— Aim of the exercise —
Rewrite the lines from the beginning of the entries through the line containing "top-left (0, 41), bottom-right (22, 182)" as a numbered list, omitting any blank lines.

— Input rows —
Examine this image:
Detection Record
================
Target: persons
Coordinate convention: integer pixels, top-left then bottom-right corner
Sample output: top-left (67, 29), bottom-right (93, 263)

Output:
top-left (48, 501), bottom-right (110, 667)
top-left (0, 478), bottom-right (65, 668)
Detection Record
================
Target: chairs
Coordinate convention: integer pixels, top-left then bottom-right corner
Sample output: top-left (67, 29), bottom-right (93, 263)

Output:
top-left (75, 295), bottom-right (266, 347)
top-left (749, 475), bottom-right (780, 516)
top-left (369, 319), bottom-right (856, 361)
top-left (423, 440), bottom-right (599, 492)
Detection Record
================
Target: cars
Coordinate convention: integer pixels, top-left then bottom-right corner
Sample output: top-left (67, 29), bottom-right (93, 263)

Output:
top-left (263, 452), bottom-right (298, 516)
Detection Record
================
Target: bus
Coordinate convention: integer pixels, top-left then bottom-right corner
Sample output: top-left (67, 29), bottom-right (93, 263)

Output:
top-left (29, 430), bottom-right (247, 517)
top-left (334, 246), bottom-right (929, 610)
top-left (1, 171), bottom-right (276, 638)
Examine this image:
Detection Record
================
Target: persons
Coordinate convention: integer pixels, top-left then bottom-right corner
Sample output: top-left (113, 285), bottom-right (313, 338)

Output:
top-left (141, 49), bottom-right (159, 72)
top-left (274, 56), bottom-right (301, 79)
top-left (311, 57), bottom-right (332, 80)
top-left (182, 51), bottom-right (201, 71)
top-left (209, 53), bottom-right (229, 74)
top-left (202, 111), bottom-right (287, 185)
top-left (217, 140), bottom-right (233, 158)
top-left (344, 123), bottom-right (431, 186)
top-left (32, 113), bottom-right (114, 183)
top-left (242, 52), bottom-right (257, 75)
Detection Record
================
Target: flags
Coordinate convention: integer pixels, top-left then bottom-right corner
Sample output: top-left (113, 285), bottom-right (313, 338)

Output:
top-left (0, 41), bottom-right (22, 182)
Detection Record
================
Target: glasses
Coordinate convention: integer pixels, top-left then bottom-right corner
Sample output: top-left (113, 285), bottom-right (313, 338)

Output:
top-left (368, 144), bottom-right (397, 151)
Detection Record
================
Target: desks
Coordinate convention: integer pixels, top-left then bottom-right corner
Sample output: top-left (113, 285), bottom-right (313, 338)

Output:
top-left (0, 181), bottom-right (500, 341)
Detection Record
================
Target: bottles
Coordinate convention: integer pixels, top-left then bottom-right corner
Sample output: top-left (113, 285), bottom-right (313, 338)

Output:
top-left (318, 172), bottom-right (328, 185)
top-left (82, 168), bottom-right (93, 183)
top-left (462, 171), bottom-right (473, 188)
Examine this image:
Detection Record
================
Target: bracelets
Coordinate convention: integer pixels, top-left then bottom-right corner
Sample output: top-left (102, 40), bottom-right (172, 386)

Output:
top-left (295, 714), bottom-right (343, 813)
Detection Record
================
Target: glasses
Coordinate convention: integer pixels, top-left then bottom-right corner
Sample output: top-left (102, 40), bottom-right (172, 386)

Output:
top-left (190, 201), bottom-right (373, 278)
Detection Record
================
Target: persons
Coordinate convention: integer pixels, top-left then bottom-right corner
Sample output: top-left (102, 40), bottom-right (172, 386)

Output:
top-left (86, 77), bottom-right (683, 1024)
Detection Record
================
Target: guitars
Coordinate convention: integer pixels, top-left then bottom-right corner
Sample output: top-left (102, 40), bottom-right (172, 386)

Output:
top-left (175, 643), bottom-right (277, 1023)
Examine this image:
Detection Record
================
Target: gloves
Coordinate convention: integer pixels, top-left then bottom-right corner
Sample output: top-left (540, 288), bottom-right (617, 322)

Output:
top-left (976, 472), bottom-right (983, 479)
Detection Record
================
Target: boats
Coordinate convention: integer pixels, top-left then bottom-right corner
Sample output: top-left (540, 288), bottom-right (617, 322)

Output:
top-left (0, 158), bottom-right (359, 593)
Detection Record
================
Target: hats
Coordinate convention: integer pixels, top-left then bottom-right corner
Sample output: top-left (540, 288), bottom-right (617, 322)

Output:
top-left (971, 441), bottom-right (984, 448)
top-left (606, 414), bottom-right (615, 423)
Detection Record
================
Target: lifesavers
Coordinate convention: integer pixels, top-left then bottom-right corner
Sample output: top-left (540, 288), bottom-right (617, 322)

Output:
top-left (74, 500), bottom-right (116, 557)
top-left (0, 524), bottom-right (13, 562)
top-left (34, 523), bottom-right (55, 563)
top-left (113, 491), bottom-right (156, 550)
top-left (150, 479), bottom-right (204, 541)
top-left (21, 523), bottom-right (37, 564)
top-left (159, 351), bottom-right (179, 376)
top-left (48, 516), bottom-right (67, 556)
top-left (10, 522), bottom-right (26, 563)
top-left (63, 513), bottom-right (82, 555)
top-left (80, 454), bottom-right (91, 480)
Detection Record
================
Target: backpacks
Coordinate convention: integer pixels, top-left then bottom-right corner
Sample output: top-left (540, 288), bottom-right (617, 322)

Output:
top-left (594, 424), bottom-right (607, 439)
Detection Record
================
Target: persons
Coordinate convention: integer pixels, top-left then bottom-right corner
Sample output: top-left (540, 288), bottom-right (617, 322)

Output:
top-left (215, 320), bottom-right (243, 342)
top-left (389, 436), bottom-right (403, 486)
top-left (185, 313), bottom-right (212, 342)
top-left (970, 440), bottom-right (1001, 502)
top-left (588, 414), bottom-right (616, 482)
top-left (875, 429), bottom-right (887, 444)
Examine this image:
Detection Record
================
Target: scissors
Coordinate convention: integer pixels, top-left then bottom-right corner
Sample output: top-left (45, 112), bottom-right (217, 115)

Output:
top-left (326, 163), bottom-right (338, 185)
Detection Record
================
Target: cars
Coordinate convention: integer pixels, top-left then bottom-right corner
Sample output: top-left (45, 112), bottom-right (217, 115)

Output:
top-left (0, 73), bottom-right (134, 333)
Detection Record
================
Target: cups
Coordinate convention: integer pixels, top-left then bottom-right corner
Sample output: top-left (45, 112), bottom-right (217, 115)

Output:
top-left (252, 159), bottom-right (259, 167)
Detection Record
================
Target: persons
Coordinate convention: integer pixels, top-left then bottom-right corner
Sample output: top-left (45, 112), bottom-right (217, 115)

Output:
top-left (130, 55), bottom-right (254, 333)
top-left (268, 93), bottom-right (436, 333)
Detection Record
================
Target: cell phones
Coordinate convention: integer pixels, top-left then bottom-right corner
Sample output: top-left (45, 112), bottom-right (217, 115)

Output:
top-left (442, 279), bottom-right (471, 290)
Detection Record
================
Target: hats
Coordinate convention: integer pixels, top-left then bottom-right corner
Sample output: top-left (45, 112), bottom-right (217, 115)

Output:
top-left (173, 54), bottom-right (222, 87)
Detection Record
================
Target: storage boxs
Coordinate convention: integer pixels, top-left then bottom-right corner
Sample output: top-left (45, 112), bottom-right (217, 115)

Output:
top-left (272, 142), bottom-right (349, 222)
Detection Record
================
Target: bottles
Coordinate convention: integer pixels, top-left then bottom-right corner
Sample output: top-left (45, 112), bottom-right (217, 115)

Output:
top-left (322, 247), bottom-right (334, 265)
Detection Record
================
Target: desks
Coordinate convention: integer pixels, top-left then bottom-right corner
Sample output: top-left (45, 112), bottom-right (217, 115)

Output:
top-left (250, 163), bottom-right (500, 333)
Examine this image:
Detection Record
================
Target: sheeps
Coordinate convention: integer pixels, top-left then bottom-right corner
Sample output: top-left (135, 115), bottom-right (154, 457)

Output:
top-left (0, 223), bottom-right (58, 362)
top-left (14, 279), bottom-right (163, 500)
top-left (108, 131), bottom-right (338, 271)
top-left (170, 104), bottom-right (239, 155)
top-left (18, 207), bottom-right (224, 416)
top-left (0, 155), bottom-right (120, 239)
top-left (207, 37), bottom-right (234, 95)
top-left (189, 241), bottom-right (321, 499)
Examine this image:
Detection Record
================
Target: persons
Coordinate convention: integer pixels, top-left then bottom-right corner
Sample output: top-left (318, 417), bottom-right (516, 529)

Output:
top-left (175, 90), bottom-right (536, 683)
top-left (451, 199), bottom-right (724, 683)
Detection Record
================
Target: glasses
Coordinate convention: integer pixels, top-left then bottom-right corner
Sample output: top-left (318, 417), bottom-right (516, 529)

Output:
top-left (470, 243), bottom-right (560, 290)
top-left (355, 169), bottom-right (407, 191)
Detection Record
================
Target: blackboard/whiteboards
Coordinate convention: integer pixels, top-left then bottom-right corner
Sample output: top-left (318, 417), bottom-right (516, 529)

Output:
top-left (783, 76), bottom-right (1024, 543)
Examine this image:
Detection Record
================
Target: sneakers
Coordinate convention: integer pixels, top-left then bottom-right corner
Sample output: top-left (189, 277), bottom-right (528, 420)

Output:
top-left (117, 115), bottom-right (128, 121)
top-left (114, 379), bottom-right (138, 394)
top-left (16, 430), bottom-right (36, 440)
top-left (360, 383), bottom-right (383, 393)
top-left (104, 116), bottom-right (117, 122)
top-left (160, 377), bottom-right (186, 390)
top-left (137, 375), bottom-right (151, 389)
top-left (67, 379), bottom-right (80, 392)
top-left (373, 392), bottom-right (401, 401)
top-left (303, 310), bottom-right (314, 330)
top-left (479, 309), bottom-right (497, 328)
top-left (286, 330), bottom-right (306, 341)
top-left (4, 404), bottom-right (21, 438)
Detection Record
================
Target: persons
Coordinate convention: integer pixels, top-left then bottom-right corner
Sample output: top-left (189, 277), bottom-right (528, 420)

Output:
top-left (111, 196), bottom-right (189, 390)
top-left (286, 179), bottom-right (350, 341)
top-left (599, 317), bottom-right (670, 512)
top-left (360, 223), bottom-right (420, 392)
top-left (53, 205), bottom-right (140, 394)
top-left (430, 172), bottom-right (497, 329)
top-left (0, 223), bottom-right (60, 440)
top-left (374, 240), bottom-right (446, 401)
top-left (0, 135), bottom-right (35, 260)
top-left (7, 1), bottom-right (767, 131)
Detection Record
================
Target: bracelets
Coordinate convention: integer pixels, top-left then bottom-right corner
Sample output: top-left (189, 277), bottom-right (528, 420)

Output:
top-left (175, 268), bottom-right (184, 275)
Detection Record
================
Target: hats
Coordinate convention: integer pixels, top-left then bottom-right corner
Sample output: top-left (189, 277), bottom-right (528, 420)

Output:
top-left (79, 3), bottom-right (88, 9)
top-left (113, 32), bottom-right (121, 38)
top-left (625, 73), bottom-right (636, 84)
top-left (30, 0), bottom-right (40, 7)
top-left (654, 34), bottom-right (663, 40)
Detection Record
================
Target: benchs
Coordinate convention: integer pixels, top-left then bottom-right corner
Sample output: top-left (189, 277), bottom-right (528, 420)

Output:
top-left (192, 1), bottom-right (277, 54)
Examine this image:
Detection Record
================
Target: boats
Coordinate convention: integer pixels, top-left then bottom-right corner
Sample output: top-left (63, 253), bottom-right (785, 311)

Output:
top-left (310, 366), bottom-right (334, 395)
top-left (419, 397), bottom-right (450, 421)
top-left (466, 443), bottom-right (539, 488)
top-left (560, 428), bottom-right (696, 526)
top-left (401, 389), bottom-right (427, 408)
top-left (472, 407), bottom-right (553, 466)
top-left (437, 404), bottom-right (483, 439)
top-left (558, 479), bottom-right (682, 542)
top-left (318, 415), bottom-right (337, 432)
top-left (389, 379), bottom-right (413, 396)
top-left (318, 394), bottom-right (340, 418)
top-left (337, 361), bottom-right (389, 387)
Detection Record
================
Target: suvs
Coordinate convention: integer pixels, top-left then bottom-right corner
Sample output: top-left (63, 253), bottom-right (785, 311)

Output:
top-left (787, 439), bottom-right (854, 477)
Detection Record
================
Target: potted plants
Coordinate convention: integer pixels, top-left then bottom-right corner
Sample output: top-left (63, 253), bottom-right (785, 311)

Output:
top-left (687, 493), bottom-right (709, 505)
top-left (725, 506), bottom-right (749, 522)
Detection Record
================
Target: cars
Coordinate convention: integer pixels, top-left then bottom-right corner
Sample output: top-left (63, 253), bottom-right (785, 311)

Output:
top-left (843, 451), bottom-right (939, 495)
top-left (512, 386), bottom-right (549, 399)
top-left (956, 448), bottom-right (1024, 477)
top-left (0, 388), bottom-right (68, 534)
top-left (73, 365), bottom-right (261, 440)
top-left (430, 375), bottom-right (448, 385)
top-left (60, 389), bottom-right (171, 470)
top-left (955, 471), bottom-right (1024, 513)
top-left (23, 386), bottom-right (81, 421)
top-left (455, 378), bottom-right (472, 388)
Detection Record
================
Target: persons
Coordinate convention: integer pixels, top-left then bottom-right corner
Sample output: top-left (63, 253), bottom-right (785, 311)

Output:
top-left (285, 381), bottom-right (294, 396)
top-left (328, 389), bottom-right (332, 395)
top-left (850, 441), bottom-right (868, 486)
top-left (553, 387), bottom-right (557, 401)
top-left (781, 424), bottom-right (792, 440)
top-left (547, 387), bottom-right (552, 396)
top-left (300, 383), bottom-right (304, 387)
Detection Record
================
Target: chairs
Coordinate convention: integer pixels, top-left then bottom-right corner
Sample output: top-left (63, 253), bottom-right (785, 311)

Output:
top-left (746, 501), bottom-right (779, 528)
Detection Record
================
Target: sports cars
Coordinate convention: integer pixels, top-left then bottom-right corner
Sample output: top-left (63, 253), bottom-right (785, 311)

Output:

— Worked solution —
1. Examine this image:
2. Detection Record
3. ================
4. Target: persons
5. Coordinate convention: integer pixels, top-left then bottom-right corner
6. Sample output: top-left (67, 29), bottom-right (93, 263)
7. Output:
8. top-left (48, 501), bottom-right (110, 667)
9. top-left (0, 478), bottom-right (65, 668)
10. Detection Record
11. ================
12. Target: chairs
13. Coordinate convention: integer pixels, top-left then bottom-right corner
14. Sample output: top-left (67, 29), bottom-right (93, 263)
15. Output:
16. top-left (75, 295), bottom-right (266, 347)
17. top-left (749, 475), bottom-right (780, 516)
18. top-left (369, 319), bottom-right (856, 361)
19. top-left (423, 440), bottom-right (599, 492)
20. Detection Record
21. ================
22. Target: cars
23. Coordinate convention: integer pixels, top-left then bottom-right corner
24. Sample output: top-left (67, 29), bottom-right (93, 263)
25. Output:
26. top-left (263, 452), bottom-right (298, 516)
27. Detection Record
28. ================
29. Target: bus
30. Coordinate convention: integer pixels, top-left then bottom-right corner
31. Sample output: top-left (67, 29), bottom-right (93, 263)
32. Output:
33. top-left (29, 430), bottom-right (247, 517)
34. top-left (334, 246), bottom-right (929, 610)
35. top-left (1, 171), bottom-right (276, 638)
36. Examine this image:
37. Detection Record
38. ================
39. Target: persons
40. Coordinate convention: integer pixels, top-left then bottom-right corner
41. Sample output: top-left (113, 285), bottom-right (313, 338)
42. Output:
43. top-left (141, 49), bottom-right (159, 72)
44. top-left (274, 56), bottom-right (301, 79)
45. top-left (311, 57), bottom-right (332, 80)
46. top-left (182, 51), bottom-right (201, 71)
47. top-left (209, 53), bottom-right (229, 74)
48. top-left (202, 111), bottom-right (287, 185)
49. top-left (217, 140), bottom-right (233, 158)
50. top-left (344, 123), bottom-right (431, 186)
51. top-left (32, 113), bottom-right (114, 183)
52. top-left (242, 52), bottom-right (257, 75)
53. Detection Record
54. ================
55. Target: flags
56. Coordinate convention: integer pixels, top-left then bottom-right corner
57. Sample output: top-left (113, 285), bottom-right (313, 338)
58. Output:
59. top-left (0, 41), bottom-right (22, 182)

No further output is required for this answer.